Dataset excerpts
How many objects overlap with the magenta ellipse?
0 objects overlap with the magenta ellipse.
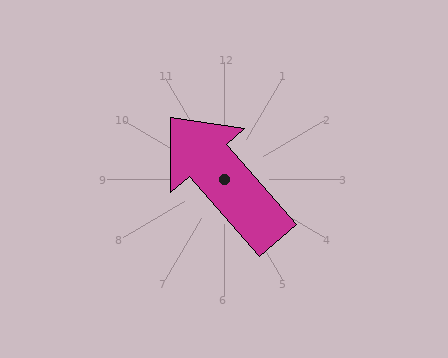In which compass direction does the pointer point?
Northwest.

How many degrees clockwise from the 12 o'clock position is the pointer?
Approximately 319 degrees.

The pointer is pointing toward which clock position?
Roughly 11 o'clock.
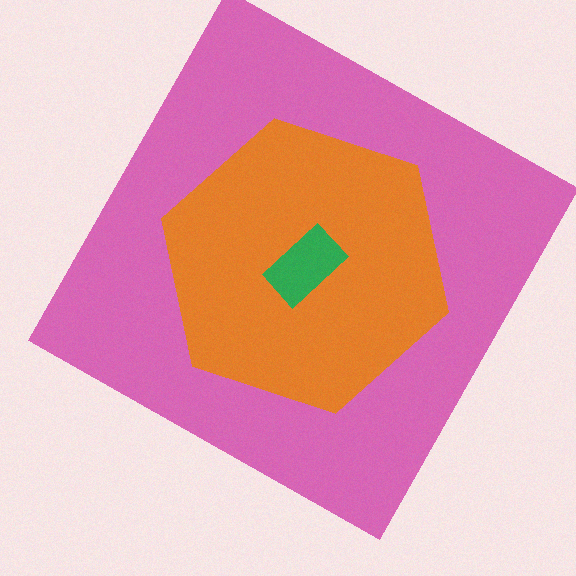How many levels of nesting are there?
3.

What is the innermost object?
The green rectangle.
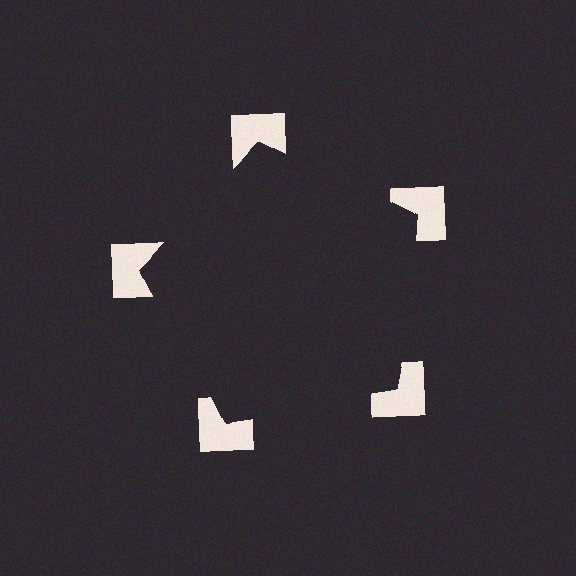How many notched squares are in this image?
There are 5 — one at each vertex of the illusory pentagon.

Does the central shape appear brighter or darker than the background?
It typically appears slightly darker than the background, even though no actual brightness change is drawn.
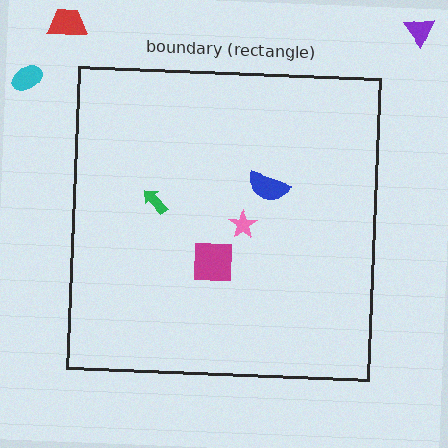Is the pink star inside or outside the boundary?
Inside.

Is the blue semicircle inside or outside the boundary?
Inside.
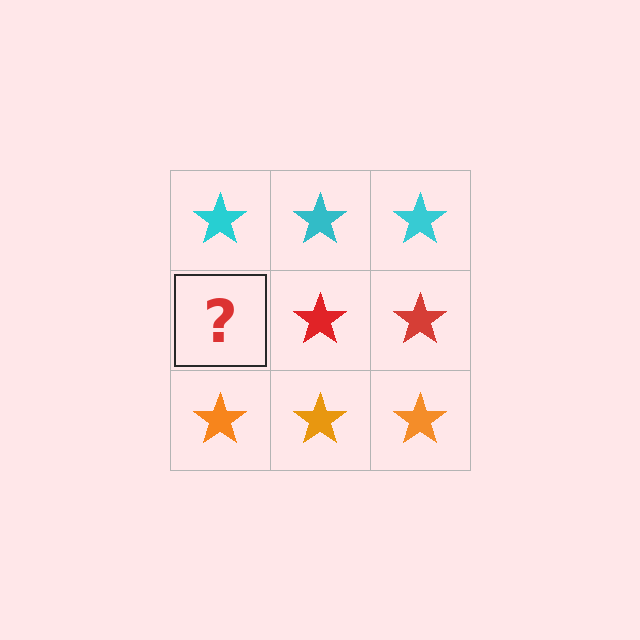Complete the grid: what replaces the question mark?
The question mark should be replaced with a red star.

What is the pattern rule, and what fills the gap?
The rule is that each row has a consistent color. The gap should be filled with a red star.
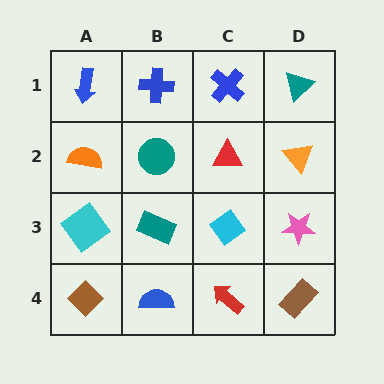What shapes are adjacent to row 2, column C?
A blue cross (row 1, column C), a cyan diamond (row 3, column C), a teal circle (row 2, column B), an orange triangle (row 2, column D).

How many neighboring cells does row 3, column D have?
3.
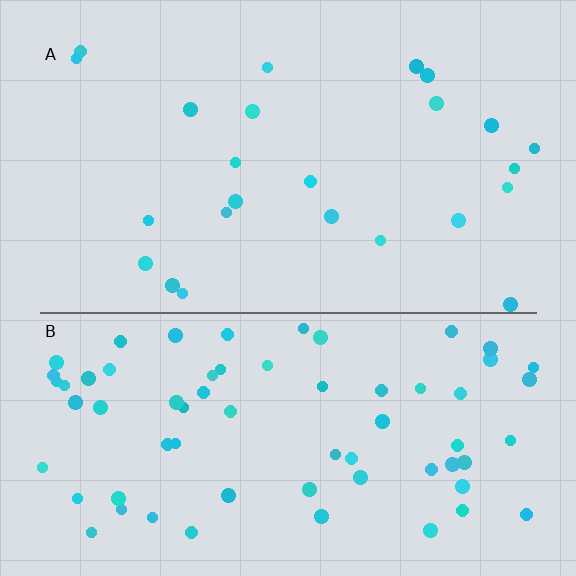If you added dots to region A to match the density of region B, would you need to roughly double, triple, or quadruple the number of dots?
Approximately triple.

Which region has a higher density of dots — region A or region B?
B (the bottom).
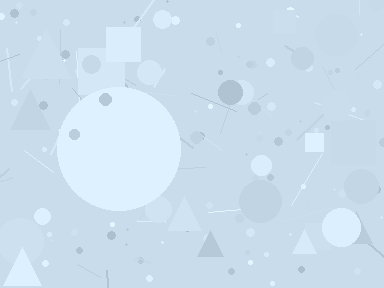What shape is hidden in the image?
A circle is hidden in the image.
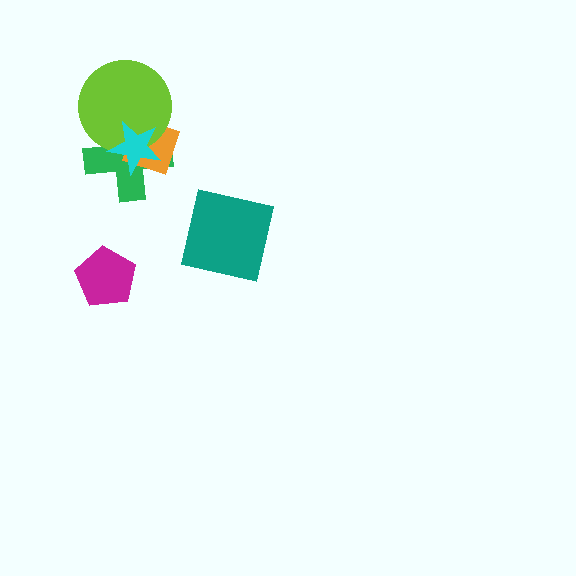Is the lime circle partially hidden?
Yes, it is partially covered by another shape.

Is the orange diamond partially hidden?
Yes, it is partially covered by another shape.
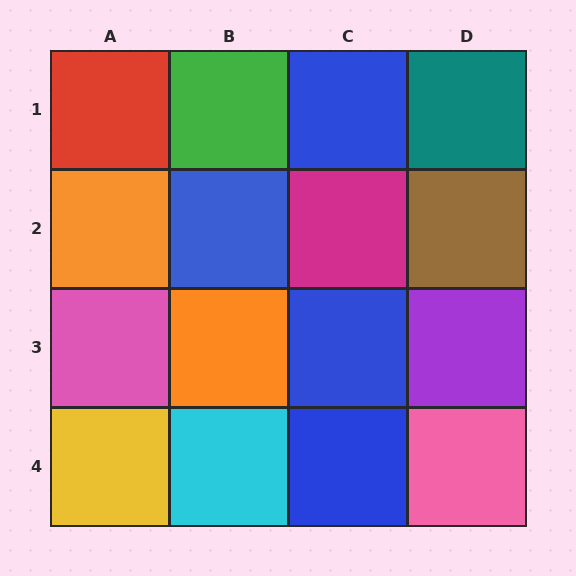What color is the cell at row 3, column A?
Pink.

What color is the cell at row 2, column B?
Blue.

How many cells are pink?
2 cells are pink.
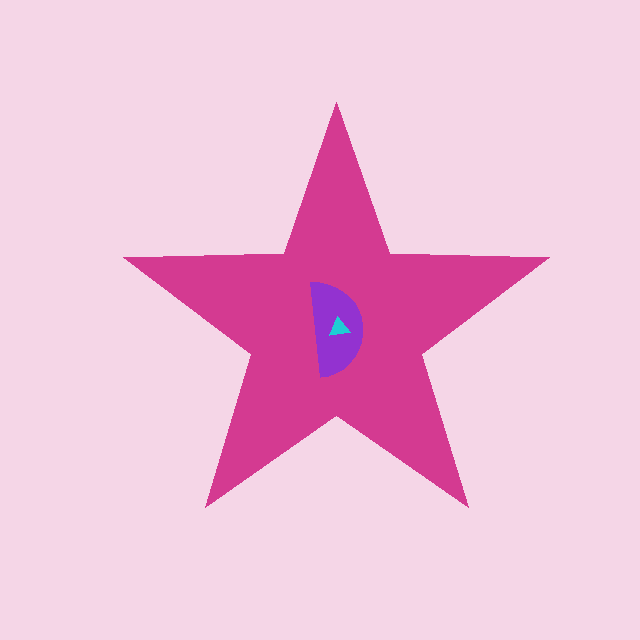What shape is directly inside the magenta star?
The purple semicircle.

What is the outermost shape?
The magenta star.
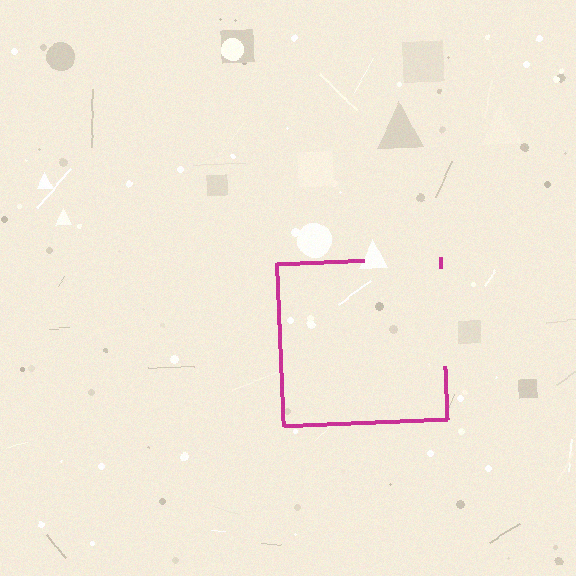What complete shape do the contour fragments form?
The contour fragments form a square.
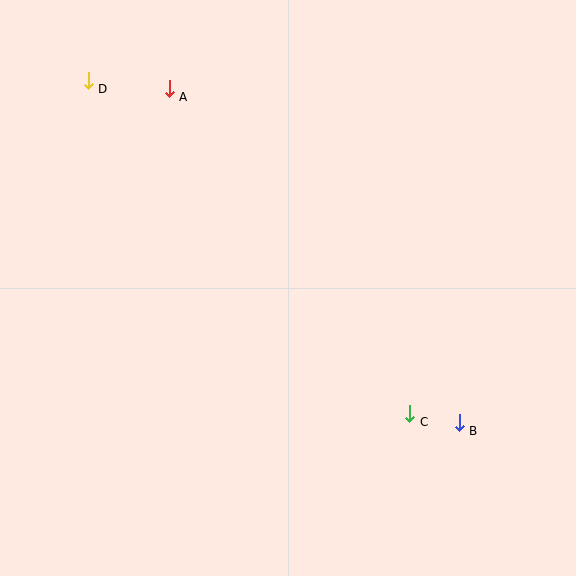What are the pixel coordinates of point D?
Point D is at (88, 89).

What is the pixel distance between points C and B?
The distance between C and B is 50 pixels.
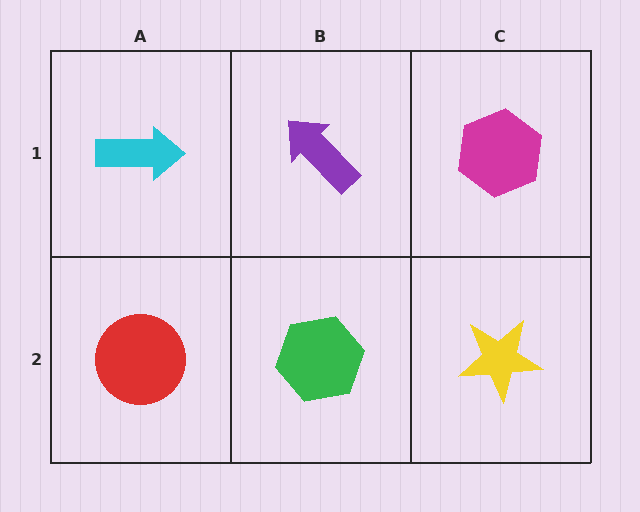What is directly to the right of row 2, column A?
A green hexagon.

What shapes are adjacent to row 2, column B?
A purple arrow (row 1, column B), a red circle (row 2, column A), a yellow star (row 2, column C).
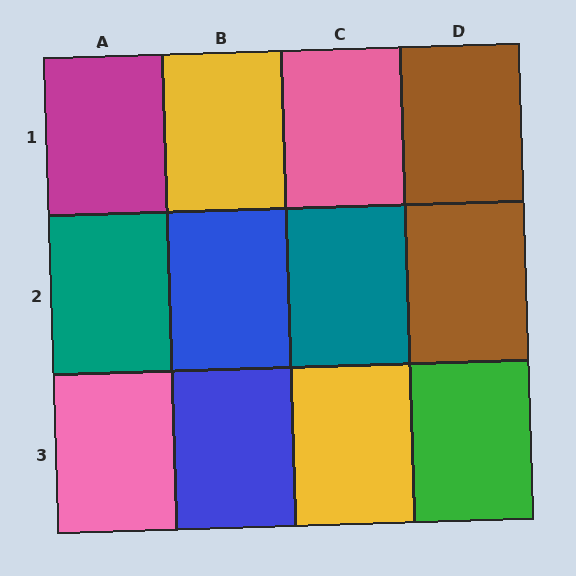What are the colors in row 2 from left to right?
Teal, blue, teal, brown.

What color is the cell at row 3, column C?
Yellow.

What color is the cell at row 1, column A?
Magenta.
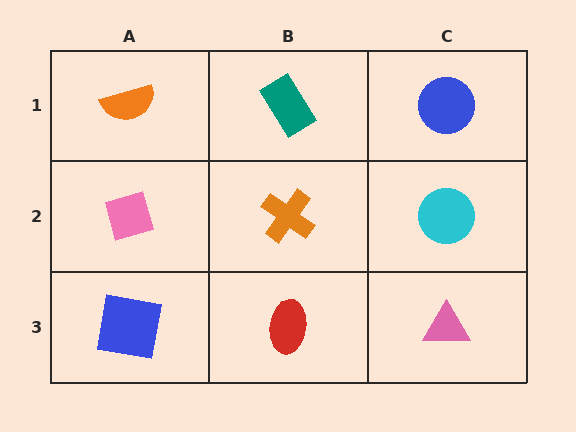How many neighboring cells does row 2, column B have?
4.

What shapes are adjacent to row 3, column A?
A pink diamond (row 2, column A), a red ellipse (row 3, column B).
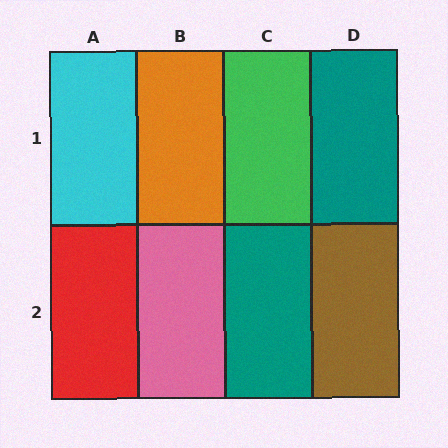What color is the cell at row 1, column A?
Cyan.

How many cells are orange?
1 cell is orange.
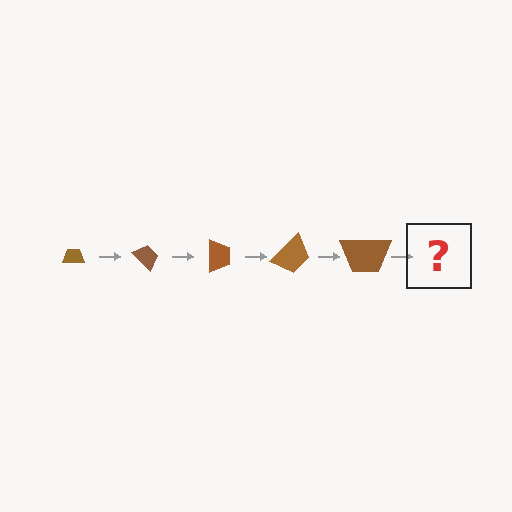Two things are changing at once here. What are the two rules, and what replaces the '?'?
The two rules are that the trapezoid grows larger each step and it rotates 45 degrees clockwise each step. The '?' should be a trapezoid, larger than the previous one and rotated 225 degrees clockwise from the start.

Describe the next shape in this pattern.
It should be a trapezoid, larger than the previous one and rotated 225 degrees clockwise from the start.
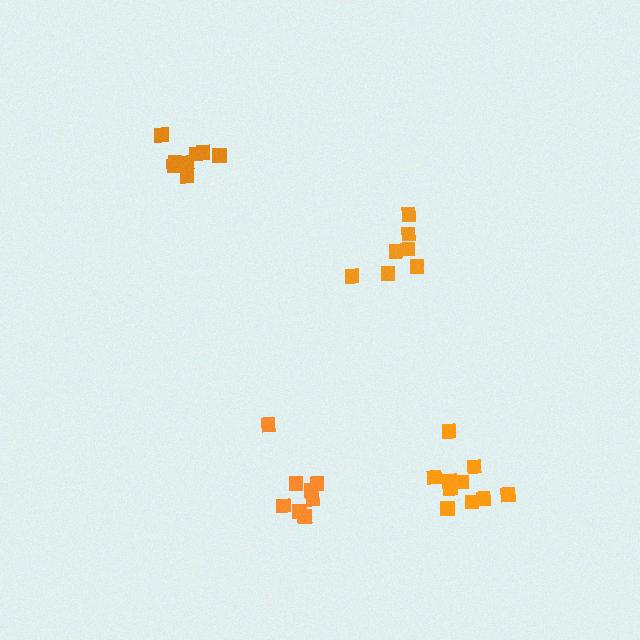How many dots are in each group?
Group 1: 7 dots, Group 2: 11 dots, Group 3: 8 dots, Group 4: 8 dots (34 total).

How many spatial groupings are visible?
There are 4 spatial groupings.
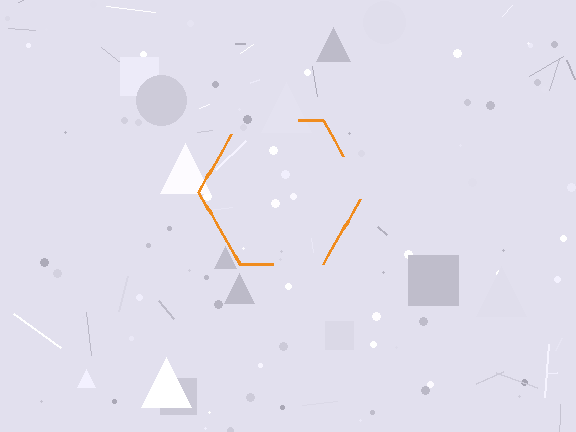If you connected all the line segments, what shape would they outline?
They would outline a hexagon.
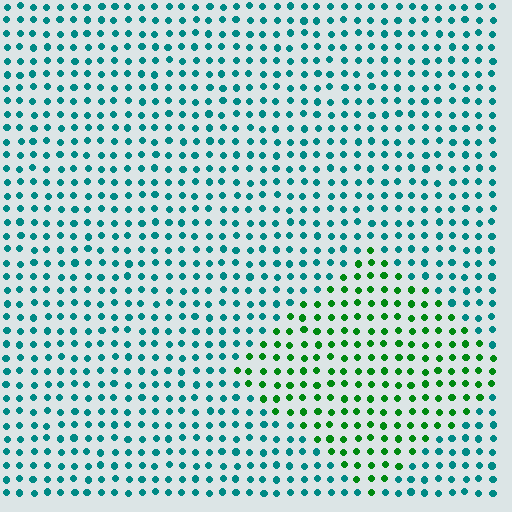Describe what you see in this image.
The image is filled with small teal elements in a uniform arrangement. A diamond-shaped region is visible where the elements are tinted to a slightly different hue, forming a subtle color boundary.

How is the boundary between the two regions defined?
The boundary is defined purely by a slight shift in hue (about 51 degrees). Spacing, size, and orientation are identical on both sides.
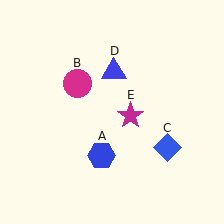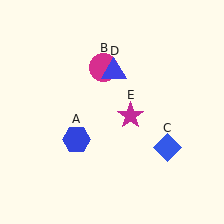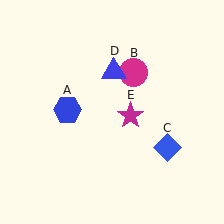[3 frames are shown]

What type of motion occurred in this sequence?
The blue hexagon (object A), magenta circle (object B) rotated clockwise around the center of the scene.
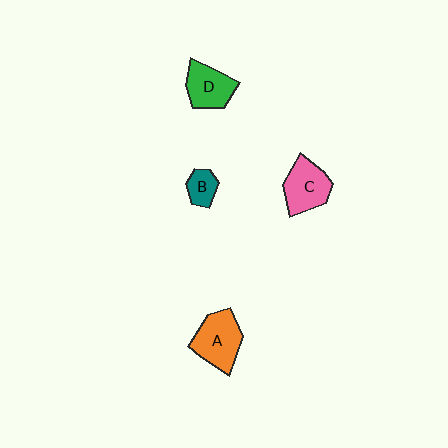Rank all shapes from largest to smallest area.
From largest to smallest: A (orange), C (pink), D (green), B (teal).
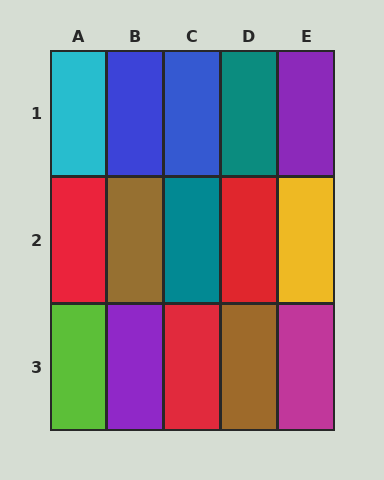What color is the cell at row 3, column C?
Red.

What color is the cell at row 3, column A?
Lime.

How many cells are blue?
2 cells are blue.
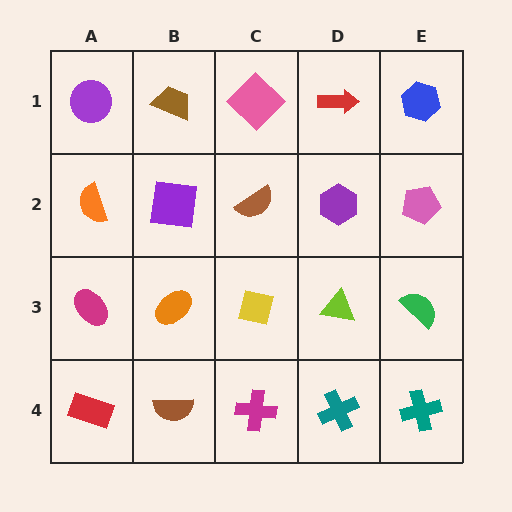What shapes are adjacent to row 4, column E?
A green semicircle (row 3, column E), a teal cross (row 4, column D).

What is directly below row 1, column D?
A purple hexagon.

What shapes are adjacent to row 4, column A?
A magenta ellipse (row 3, column A), a brown semicircle (row 4, column B).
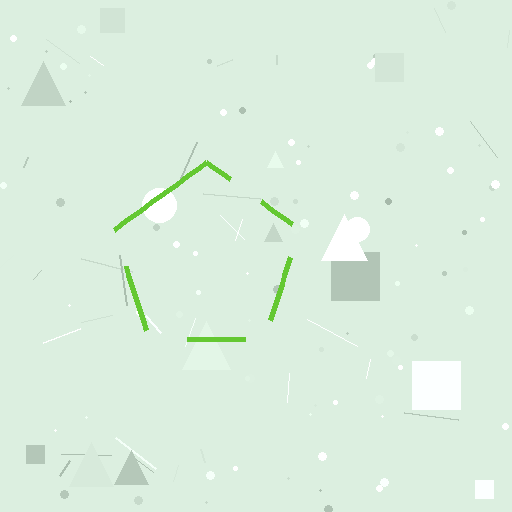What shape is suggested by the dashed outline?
The dashed outline suggests a pentagon.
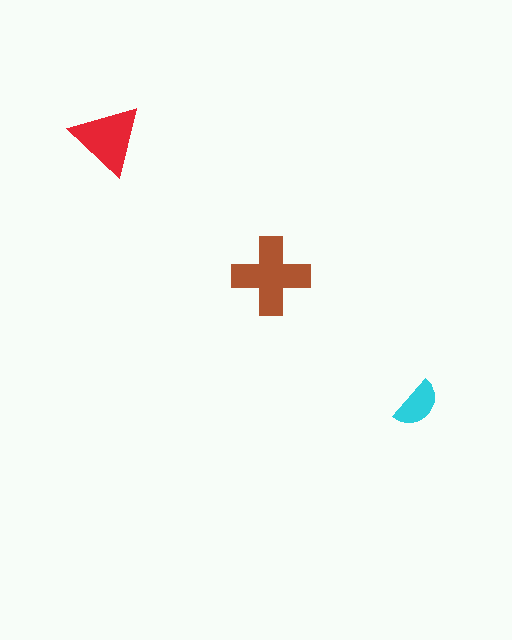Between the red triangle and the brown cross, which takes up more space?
The brown cross.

WHAT TO DO: Your reply should restate the data above word for word and contain no pictures.

YOUR SOLUTION:
How many objects overlap with the magenta ellipse?
0 objects overlap with the magenta ellipse.
In which compass direction does the pointer point?
Northwest.

How many degrees clockwise from the 12 o'clock position is the pointer?
Approximately 319 degrees.

The pointer is pointing toward which clock position?
Roughly 11 o'clock.
How many levels of nesting are there?
3.

What is the innermost object?
The green rectangle.
How many notched squares are in this image?
There are 5 — one at each vertex of the illusory pentagon.

Does the central shape appear brighter or darker than the background?
It typically appears slightly darker than the background, even though no actual brightness change is drawn.
Is the pink star inside or outside the boundary?
Inside.

Is the blue semicircle inside or outside the boundary?
Inside.
Complete the grid: what replaces the question mark?
The question mark should be replaced with a red star.

What is the pattern rule, and what fills the gap?
The rule is that each row has a consistent color. The gap should be filled with a red star.
What shapes are adjacent to row 2, column C?
A blue cross (row 1, column C), a cyan diamond (row 3, column C), a teal circle (row 2, column B), an orange triangle (row 2, column D).

How many neighboring cells does row 3, column D have?
3.
If you added dots to region A to match the density of region B, would you need to roughly double, triple, or quadruple the number of dots?
Approximately triple.

Which region has a higher density of dots — region A or region B?
B (the bottom).
What shape is hidden in the image?
A circle is hidden in the image.
Is the lime circle partially hidden?
Yes, it is partially covered by another shape.

Is the orange diamond partially hidden?
Yes, it is partially covered by another shape.
What color is the cell at row 3, column A?
Pink.

What color is the cell at row 2, column B?
Blue.

How many cells are pink?
2 cells are pink.
What shape is directly inside the magenta star?
The purple semicircle.

What is the outermost shape?
The magenta star.
What complete shape do the contour fragments form?
The contour fragments form a square.
What are the pixel coordinates of point D?
Point D is at (88, 89).

What is the pixel distance between points C and B?
The distance between C and B is 50 pixels.
What is directly to the right of row 2, column A?
A green hexagon.

What shapes are adjacent to row 2, column B?
A purple arrow (row 1, column B), a red circle (row 2, column A), a yellow star (row 2, column C).
What are the colors in row 2 from left to right?
Teal, blue, teal, brown.

What color is the cell at row 3, column C?
Yellow.

What color is the cell at row 1, column A?
Magenta.
How many neighboring cells does row 2, column B have?
4.

What shapes are adjacent to row 3, column A?
A pink diamond (row 2, column A), a red ellipse (row 3, column B).
What color is the cell at row 1, column A?
Cyan.

How many cells are orange?
1 cell is orange.
Two things are changing at once here. What are the two rules, and what replaces the '?'?
The two rules are that the trapezoid grows larger each step and it rotates 45 degrees clockwise each step. The '?' should be a trapezoid, larger than the previous one and rotated 225 degrees clockwise from the start.

Describe the next shape in this pattern.
It should be a trapezoid, larger than the previous one and rotated 225 degrees clockwise from the start.
How many dots are in each group?
Group 1: 7 dots, Group 2: 11 dots, Group 3: 8 dots, Group 4: 8 dots (34 total).

How many spatial groupings are visible?
There are 4 spatial groupings.
If you connected all the line segments, what shape would they outline?
They would outline a hexagon.
Describe what you see in this image.
The image is filled with small teal elements in a uniform arrangement. A diamond-shaped region is visible where the elements are tinted to a slightly different hue, forming a subtle color boundary.

How is the boundary between the two regions defined?
The boundary is defined purely by a slight shift in hue (about 51 degrees). Spacing, size, and orientation are identical on both sides.
[3 frames are shown]

What type of motion occurred in this sequence?
The blue hexagon (object A), magenta circle (object B) rotated clockwise around the center of the scene.
Rank all shapes from largest to smallest area.
From largest to smallest: A (orange), C (pink), D (green), B (teal).
What color is the cell at row 3, column C?
Red.

What color is the cell at row 3, column A?
Lime.

How many cells are blue?
2 cells are blue.
What shapes are adjacent to row 4, column E?
A green semicircle (row 3, column E), a teal cross (row 4, column D).

What is directly below row 1, column D?
A purple hexagon.

What shapes are adjacent to row 4, column A?
A magenta ellipse (row 3, column A), a brown semicircle (row 4, column B).
What shape is suggested by the dashed outline?
The dashed outline suggests a pentagon.
Between the red triangle and the brown cross, which takes up more space?
The brown cross.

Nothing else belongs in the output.